Direction:
Images do not belong in the copy. Retype all the entries below exactly.

Questions regarding geometric shapes:
## Begin

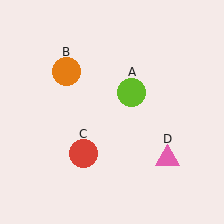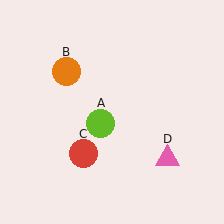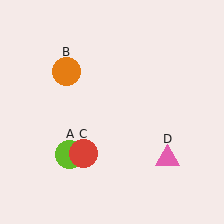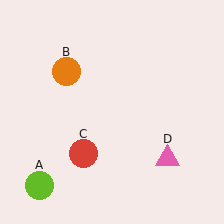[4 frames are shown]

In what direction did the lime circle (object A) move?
The lime circle (object A) moved down and to the left.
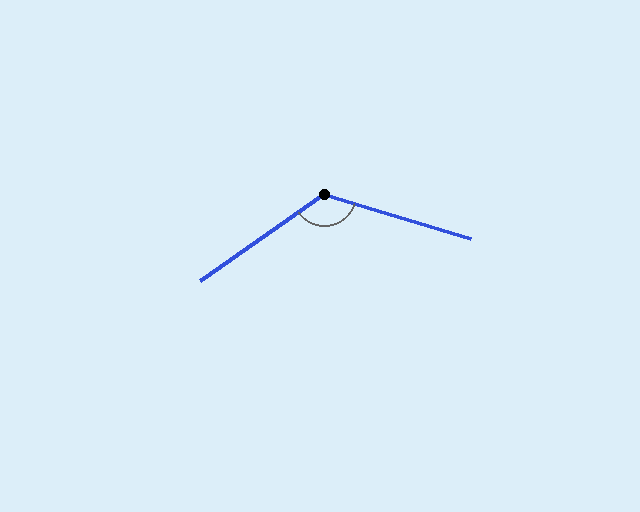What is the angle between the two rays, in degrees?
Approximately 129 degrees.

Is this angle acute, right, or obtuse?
It is obtuse.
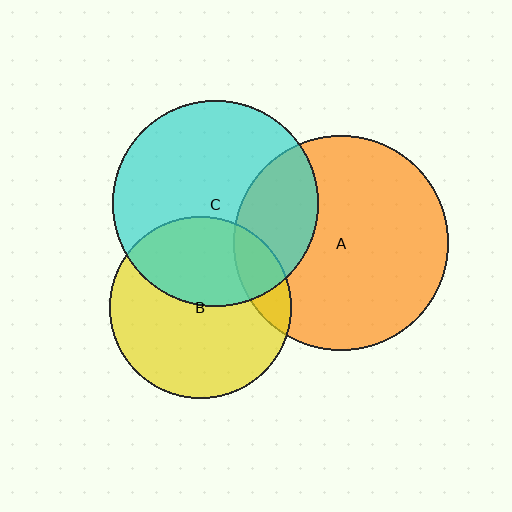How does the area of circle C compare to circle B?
Approximately 1.3 times.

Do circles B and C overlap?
Yes.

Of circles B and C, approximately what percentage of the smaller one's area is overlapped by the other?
Approximately 40%.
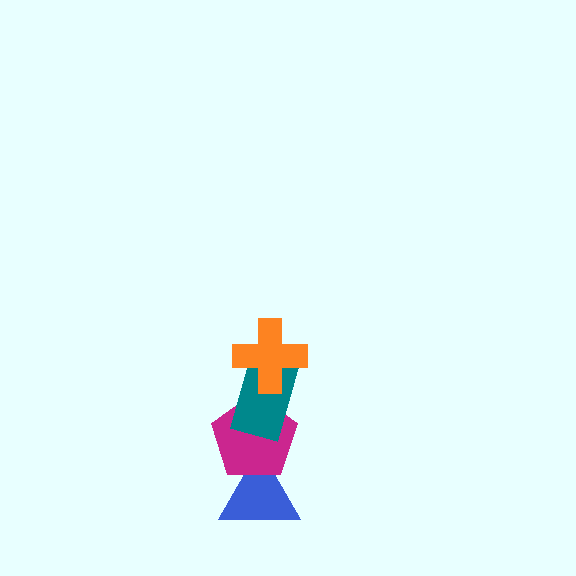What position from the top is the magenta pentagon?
The magenta pentagon is 3rd from the top.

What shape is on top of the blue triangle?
The magenta pentagon is on top of the blue triangle.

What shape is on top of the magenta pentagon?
The teal rectangle is on top of the magenta pentagon.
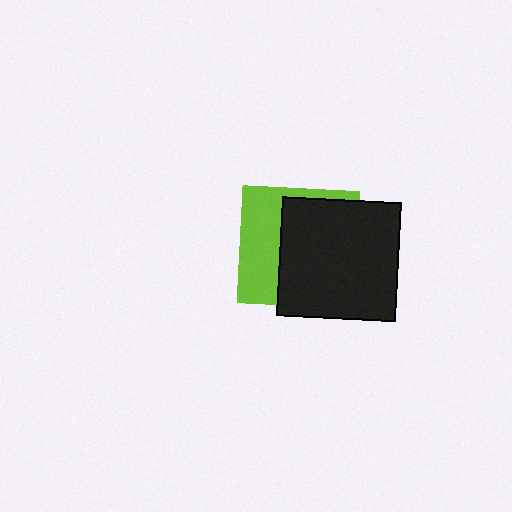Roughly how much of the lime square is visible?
A small part of it is visible (roughly 40%).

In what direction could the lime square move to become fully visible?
The lime square could move left. That would shift it out from behind the black square entirely.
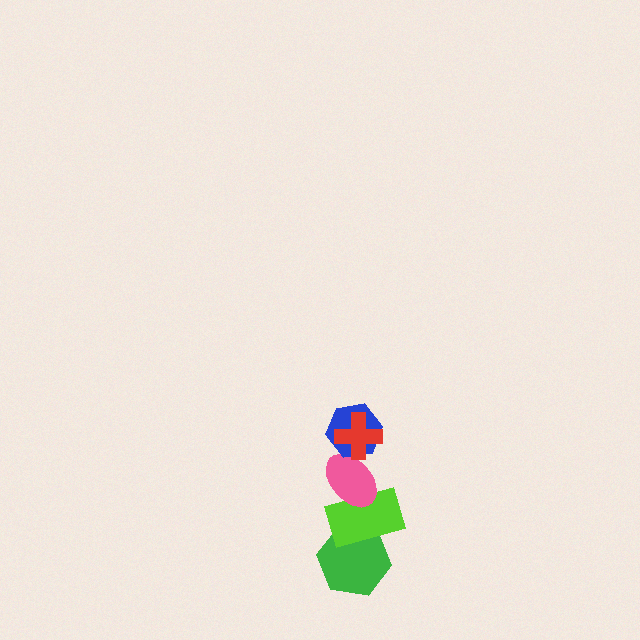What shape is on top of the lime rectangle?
The pink ellipse is on top of the lime rectangle.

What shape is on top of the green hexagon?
The lime rectangle is on top of the green hexagon.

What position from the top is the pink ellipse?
The pink ellipse is 3rd from the top.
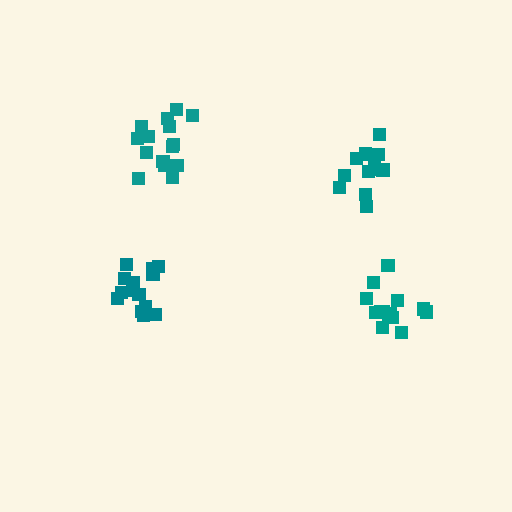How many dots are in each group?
Group 1: 14 dots, Group 2: 14 dots, Group 3: 13 dots, Group 4: 15 dots (56 total).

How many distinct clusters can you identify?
There are 4 distinct clusters.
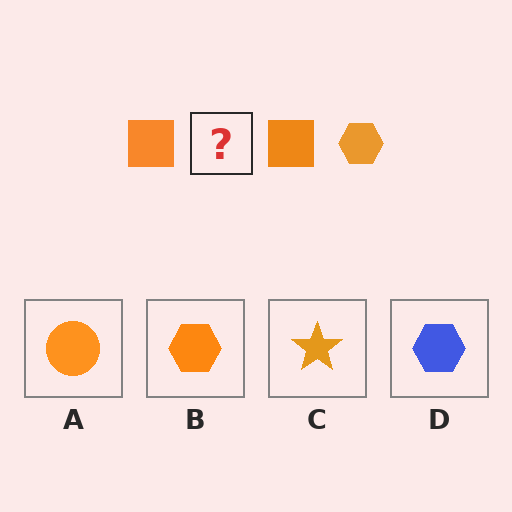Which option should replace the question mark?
Option B.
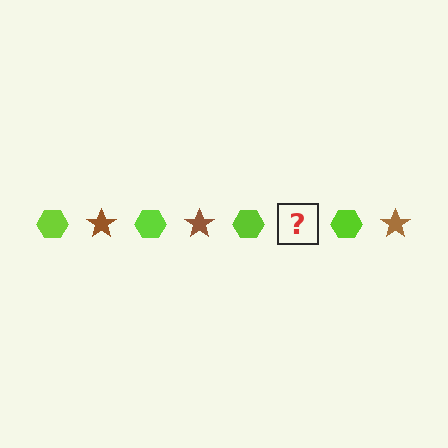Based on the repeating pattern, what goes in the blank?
The blank should be a brown star.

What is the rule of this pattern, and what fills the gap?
The rule is that the pattern alternates between lime hexagon and brown star. The gap should be filled with a brown star.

## End

Solved problem:
[4 frames are shown]

In what direction did the lime circle (object A) move?
The lime circle (object A) moved down and to the left.
What is the angle between the two rays, in degrees?
Approximately 129 degrees.

Is this angle acute, right, or obtuse?
It is obtuse.
How does the area of circle C compare to circle B?
Approximately 1.3 times.

Do circles B and C overlap?
Yes.

Of circles B and C, approximately what percentage of the smaller one's area is overlapped by the other?
Approximately 40%.
What position from the top is the magenta pentagon?
The magenta pentagon is 3rd from the top.

What shape is on top of the blue triangle?
The magenta pentagon is on top of the blue triangle.

What shape is on top of the magenta pentagon?
The teal rectangle is on top of the magenta pentagon.
Roughly how much of the lime square is visible?
A small part of it is visible (roughly 40%).

In what direction could the lime square move to become fully visible?
The lime square could move left. That would shift it out from behind the black square entirely.
What shape is on top of the lime rectangle?
The pink ellipse is on top of the lime rectangle.

What shape is on top of the green hexagon?
The lime rectangle is on top of the green hexagon.

What position from the top is the pink ellipse?
The pink ellipse is 3rd from the top.
How many dots are in each group?
Group 1: 14 dots, Group 2: 14 dots, Group 3: 13 dots, Group 4: 15 dots (56 total).

How many distinct clusters can you identify?
There are 4 distinct clusters.
Which option should replace the question mark?
Option B.
Based on the repeating pattern, what goes in the blank?
The blank should be a brown star.

What is the rule of this pattern, and what fills the gap?
The rule is that the pattern alternates between lime hexagon and brown star. The gap should be filled with a brown star.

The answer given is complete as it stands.